_WHAT THE TASK REQUIRES_
Find every line in the records below that contains the word "shown", and copy each such line.

_PROVIDED DATA_
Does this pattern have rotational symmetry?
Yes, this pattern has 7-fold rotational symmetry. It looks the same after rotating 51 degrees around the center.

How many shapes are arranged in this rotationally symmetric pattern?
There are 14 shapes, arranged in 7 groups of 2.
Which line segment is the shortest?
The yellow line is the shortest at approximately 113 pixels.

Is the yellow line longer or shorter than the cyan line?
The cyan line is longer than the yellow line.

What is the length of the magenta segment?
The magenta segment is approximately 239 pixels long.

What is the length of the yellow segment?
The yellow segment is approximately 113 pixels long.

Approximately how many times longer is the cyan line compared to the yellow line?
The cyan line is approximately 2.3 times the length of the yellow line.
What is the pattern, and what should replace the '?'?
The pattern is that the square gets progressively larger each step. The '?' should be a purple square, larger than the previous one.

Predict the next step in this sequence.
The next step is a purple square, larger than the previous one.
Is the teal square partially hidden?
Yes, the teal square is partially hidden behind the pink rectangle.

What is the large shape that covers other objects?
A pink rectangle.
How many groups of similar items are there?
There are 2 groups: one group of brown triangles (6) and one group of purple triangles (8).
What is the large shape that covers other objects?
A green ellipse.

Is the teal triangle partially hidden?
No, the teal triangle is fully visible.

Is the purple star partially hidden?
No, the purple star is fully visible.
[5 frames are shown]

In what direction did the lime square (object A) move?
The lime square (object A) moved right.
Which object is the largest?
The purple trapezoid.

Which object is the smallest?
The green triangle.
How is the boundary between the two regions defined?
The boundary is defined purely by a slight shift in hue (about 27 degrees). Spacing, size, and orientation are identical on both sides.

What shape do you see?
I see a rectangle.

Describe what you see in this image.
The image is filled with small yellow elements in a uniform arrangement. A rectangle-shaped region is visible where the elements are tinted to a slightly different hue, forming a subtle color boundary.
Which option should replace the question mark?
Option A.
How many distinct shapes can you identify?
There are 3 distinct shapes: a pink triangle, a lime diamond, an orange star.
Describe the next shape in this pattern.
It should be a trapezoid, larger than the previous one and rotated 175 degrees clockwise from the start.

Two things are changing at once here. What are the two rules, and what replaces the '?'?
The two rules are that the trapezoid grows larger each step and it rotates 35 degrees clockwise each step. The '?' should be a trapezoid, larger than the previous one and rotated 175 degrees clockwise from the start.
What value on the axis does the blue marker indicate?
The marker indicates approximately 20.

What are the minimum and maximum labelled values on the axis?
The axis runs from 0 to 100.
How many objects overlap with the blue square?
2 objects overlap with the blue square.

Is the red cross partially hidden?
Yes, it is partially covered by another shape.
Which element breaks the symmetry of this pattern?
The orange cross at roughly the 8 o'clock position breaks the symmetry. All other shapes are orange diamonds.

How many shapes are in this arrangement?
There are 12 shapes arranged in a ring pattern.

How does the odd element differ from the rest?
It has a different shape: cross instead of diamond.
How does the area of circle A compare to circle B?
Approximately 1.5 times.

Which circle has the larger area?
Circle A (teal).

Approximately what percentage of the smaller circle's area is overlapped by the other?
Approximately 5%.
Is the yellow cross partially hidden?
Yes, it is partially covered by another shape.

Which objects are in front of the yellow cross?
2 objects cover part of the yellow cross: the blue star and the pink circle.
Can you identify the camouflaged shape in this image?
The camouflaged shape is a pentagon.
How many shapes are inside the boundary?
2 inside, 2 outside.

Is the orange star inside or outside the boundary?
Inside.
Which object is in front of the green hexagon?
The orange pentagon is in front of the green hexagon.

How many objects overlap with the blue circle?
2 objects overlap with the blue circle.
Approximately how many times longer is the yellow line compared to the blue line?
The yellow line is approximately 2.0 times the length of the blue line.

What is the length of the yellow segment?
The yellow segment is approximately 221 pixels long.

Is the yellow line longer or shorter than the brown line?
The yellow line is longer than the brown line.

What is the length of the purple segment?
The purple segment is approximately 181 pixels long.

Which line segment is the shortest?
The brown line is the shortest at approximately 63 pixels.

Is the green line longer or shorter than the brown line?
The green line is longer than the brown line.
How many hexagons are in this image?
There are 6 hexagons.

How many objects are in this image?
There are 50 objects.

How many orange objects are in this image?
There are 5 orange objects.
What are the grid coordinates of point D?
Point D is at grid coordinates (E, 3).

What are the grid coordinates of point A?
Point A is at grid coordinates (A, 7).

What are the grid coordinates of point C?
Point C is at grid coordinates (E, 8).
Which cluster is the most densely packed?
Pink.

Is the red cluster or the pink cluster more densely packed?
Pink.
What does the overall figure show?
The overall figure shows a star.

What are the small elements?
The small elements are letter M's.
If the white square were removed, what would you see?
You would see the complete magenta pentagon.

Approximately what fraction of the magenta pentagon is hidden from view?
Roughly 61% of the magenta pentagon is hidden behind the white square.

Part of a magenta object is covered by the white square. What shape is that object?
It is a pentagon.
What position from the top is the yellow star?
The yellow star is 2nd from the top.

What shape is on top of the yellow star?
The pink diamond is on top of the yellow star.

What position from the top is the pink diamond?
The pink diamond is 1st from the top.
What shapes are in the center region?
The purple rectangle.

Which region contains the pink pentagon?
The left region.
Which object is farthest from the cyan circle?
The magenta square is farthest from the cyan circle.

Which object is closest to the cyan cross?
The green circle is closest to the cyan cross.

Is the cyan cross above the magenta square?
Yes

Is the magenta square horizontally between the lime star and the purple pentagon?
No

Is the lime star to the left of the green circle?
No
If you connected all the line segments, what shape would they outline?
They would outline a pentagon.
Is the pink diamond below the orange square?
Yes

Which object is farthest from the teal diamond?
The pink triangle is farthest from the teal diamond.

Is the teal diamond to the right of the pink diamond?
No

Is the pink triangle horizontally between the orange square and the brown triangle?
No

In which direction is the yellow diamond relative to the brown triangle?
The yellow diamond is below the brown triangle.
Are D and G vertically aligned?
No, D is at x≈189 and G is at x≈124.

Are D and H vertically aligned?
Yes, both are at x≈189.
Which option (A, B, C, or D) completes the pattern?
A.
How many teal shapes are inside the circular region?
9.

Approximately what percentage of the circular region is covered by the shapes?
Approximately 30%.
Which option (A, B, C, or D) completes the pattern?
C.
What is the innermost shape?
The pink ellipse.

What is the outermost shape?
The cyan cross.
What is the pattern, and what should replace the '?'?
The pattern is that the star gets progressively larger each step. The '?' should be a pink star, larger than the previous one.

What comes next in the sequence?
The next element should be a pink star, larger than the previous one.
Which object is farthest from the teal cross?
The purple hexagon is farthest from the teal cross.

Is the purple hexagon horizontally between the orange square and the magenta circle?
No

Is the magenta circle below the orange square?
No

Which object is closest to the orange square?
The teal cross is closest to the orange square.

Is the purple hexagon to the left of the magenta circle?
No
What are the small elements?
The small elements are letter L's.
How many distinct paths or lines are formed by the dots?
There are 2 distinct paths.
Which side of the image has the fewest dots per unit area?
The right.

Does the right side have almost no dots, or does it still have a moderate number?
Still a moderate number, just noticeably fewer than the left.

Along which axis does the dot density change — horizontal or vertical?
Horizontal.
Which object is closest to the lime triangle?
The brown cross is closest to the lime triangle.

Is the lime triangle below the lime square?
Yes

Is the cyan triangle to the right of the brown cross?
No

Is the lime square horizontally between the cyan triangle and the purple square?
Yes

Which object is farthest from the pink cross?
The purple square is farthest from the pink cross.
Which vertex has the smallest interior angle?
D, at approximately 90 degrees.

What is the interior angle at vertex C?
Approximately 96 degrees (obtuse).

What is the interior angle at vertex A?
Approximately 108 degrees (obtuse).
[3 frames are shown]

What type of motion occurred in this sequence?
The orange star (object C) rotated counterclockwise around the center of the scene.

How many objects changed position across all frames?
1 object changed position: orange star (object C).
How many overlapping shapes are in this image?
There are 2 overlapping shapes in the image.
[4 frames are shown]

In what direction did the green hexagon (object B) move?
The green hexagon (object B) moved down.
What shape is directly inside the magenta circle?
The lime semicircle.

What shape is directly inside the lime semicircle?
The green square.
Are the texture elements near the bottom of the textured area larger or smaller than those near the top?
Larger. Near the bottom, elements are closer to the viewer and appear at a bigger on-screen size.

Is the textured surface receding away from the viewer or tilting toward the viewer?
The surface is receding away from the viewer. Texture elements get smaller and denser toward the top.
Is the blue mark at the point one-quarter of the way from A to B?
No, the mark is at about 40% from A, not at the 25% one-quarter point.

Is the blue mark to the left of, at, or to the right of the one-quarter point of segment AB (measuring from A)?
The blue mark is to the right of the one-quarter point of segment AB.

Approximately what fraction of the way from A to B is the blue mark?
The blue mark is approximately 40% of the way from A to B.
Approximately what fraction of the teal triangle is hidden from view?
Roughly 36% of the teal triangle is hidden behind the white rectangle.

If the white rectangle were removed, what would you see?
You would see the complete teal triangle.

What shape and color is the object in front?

_RESPONSE_
[5 frames are shown]
[3 frames are shown]
[4 frames are shown]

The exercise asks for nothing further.